- **REQUIREMENT**
Transcribe the stretch of entries below from the line with "What are the grid coordinates of point B?" through the line with "How would you group these items by shape?", exactly and with both ends included; leave out all other lines.

(Dataset excerpt)
--------------------

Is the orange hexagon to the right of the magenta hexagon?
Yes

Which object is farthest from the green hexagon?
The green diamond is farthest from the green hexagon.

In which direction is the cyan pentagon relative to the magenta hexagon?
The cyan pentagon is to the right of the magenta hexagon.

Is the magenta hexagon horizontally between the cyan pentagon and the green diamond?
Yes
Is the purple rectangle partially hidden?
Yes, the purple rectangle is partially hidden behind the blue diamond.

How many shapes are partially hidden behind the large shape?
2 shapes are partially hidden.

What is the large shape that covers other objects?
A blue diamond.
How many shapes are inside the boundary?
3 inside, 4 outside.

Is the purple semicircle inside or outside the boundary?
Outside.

--------------------

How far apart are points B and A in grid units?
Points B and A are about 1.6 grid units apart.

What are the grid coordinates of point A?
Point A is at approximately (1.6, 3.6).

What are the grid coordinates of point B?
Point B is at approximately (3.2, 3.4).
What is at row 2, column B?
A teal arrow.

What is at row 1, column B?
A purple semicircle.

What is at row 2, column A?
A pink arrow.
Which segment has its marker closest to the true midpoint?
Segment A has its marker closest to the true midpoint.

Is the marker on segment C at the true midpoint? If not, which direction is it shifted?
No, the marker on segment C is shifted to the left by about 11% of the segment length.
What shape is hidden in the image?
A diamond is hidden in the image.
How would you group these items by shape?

--------------------

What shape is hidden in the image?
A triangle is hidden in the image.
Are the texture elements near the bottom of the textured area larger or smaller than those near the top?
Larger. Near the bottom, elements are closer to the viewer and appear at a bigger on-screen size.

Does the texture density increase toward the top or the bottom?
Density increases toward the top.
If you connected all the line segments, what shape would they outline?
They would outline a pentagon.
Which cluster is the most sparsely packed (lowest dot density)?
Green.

--------------------

- **SOLVED EXERCISE**
What are the grid coordinates of point B?
Point B is at approximately (3.2, 3.4).
What is at row 2, column B?
A teal arrow.

What is at row 1, column B?
A purple semicircle.

What is at row 2, column A?
A pink arrow.
Which segment has its marker closest to the true midpoint?
Segment A has its marker closest to the true midpoint.

Is the marker on segment C at the true midpoint? If not, which direction is it shifted?
No, the marker on segment C is shifted to the left by about 11% of the segment length.
What shape is hidden in the image?
A diamond is hidden in the image.
How would you group these items by shape?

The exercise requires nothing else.